▸ Given instruction
Where the line holding "Is the coverage" appears, start copying, and continue exactly through the last line of the listing, skipping pictures.

▸ Extracted entries
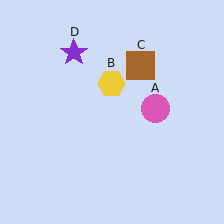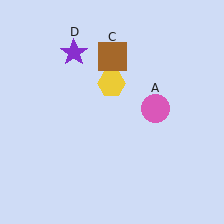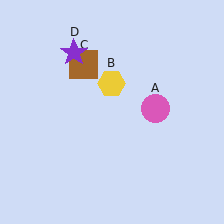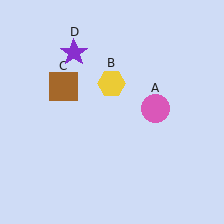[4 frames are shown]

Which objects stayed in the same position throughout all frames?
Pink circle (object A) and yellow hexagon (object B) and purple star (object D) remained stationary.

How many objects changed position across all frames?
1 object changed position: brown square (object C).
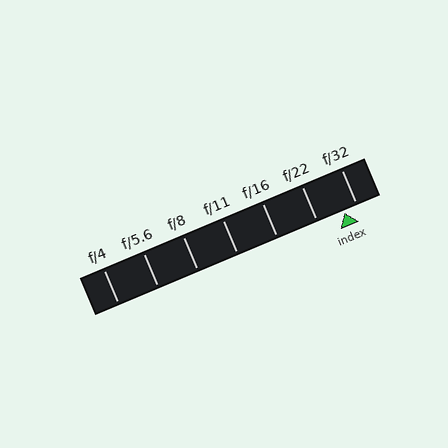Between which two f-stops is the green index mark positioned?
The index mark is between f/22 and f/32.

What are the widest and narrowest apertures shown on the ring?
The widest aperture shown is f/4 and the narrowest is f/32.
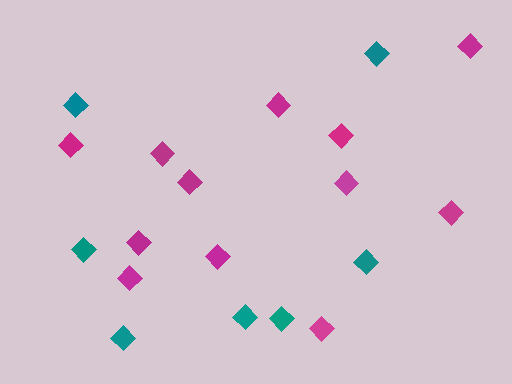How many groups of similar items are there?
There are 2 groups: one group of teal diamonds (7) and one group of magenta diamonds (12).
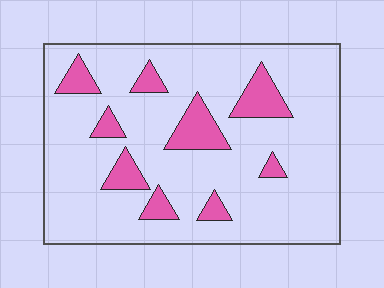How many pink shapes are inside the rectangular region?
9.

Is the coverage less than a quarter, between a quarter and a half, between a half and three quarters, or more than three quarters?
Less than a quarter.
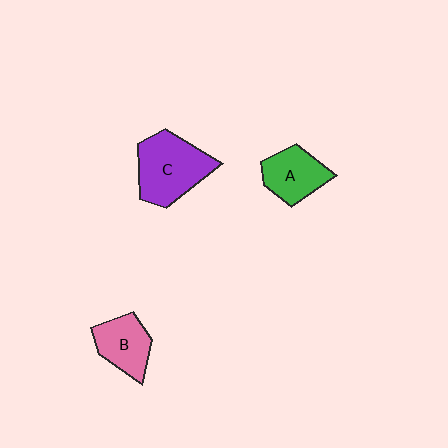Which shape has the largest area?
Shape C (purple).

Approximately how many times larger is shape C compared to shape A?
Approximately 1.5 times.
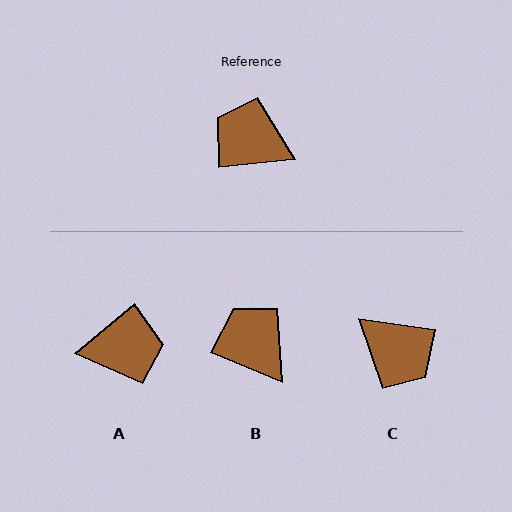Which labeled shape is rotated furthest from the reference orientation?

▸ Solution for this task
Is the coverage less than a quarter, between a quarter and a half, between a half and three quarters, or more than three quarters?
Less than a quarter.
Which shape has the largest area?
Shape C (purple).

Approximately how many times larger is shape C compared to shape A?
Approximately 1.5 times.
Which labeled shape is rotated furthest from the reference orientation?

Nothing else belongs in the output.